* START Records for this task *

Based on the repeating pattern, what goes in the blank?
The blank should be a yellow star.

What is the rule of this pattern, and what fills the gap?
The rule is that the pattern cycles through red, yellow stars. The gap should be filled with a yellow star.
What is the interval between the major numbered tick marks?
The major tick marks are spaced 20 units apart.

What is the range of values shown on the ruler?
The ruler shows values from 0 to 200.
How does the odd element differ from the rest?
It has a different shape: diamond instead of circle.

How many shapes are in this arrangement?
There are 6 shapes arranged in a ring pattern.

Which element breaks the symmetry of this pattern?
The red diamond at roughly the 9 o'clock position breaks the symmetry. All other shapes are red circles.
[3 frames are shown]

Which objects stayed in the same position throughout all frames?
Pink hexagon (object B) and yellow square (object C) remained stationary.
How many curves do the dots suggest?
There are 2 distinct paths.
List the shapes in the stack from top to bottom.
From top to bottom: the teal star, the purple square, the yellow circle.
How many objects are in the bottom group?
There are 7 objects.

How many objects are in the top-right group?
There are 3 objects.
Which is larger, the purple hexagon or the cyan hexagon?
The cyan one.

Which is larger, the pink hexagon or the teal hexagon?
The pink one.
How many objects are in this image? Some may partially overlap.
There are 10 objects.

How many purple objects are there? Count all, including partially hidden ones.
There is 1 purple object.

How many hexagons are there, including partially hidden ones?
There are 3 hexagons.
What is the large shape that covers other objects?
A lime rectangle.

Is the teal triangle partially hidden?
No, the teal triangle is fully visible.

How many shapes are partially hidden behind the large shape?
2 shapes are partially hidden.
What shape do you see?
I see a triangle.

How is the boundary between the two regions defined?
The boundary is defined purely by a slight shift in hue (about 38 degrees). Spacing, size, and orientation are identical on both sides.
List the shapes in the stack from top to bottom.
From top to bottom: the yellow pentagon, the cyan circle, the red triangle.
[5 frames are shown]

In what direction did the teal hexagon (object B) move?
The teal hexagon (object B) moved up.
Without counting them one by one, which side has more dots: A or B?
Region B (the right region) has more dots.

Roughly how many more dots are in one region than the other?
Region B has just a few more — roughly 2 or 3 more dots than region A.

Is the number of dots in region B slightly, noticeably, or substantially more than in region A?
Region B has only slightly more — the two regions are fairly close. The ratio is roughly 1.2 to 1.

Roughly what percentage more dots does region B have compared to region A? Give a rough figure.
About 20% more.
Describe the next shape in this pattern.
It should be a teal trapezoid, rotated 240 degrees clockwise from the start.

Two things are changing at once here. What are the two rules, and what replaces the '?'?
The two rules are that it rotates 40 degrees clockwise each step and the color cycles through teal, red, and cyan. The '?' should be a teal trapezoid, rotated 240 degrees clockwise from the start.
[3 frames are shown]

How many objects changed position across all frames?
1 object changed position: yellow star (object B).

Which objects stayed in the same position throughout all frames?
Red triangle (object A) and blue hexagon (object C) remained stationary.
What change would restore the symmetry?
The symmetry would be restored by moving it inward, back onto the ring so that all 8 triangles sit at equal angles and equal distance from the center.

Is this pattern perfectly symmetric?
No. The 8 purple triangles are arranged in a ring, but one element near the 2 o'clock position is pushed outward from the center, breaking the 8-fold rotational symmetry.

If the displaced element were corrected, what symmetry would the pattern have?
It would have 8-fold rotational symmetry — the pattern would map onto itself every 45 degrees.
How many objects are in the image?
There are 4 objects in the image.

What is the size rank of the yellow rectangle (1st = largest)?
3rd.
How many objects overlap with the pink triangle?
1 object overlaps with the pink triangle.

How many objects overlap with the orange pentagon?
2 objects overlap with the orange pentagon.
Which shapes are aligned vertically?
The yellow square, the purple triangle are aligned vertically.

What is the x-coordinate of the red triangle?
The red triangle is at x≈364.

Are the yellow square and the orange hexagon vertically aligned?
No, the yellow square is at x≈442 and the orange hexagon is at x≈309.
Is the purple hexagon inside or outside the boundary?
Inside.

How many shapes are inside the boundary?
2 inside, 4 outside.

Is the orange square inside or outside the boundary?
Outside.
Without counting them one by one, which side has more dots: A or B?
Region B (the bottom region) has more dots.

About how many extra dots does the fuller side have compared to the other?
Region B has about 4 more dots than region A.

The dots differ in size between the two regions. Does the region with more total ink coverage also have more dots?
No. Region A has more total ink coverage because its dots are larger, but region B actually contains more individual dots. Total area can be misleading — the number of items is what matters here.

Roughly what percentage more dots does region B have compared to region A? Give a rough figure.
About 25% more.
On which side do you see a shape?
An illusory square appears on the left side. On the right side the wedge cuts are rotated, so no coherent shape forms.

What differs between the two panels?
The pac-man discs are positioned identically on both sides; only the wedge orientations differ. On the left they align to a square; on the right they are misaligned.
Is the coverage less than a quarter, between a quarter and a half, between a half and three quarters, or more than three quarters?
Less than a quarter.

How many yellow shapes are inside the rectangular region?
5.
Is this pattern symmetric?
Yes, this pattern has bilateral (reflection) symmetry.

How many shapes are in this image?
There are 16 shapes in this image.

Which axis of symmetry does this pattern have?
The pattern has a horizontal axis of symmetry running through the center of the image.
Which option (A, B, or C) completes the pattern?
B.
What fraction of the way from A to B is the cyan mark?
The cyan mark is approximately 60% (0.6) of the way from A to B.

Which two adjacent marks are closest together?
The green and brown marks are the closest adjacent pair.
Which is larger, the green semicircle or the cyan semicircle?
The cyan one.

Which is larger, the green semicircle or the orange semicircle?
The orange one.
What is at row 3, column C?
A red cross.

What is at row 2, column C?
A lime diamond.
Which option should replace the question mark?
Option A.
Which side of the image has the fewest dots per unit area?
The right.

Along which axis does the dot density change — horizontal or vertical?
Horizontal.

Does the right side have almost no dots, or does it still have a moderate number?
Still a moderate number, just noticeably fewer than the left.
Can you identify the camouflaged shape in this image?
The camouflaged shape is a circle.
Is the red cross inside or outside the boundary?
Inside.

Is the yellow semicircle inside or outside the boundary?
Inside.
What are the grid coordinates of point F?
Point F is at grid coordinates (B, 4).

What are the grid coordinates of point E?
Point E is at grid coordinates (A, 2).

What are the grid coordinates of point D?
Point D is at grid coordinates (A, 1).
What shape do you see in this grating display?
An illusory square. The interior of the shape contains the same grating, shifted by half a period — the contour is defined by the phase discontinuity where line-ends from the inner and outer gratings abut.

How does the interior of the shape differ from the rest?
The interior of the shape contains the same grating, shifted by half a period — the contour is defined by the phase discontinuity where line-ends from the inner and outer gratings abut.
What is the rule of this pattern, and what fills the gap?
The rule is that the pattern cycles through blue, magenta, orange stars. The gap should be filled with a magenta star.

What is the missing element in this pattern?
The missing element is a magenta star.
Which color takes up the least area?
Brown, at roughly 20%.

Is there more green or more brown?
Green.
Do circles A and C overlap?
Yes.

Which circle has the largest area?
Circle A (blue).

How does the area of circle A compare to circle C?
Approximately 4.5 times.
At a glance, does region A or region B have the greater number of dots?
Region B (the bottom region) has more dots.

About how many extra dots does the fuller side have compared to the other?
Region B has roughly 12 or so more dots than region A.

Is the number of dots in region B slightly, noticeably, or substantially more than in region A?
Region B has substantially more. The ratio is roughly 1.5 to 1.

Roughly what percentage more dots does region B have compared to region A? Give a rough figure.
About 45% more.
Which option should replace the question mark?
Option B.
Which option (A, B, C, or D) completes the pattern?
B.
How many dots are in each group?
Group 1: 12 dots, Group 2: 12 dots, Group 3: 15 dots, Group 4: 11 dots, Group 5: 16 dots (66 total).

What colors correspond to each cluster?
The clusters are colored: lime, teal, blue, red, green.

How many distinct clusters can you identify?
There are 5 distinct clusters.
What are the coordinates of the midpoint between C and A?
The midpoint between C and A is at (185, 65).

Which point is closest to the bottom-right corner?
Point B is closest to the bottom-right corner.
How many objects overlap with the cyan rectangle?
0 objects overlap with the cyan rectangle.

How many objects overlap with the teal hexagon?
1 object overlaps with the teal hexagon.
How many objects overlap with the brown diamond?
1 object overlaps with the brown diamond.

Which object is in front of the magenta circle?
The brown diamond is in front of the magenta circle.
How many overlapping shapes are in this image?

* END Records for this task *

### Your task
Nothing but the lines from the one with "What colors correspond to each cluster?" through the last line should be repeated, each exactly as it stands.

### Reply
What colors correspond to each cluster?
The clusters are colored: lime, teal, blue, red, green.

How many distinct clusters can you identify?
There are 5 distinct clusters.
What are the coordinates of the midpoint between C and A?
The midpoint between C and A is at (185, 65).

Which point is closest to the bottom-right corner?
Point B is closest to the bottom-right corner.
How many objects overlap with the cyan rectangle?
0 objects overlap with the cyan rectangle.

How many objects overlap with the teal hexagon?
1 object overlaps with the teal hexagon.
How many objects overlap with the brown diamond?
1 object overlaps with the brown diamond.

Which object is in front of the magenta circle?
The brown diamond is in front of the magenta circle.
How many overlapping shapes are in this image?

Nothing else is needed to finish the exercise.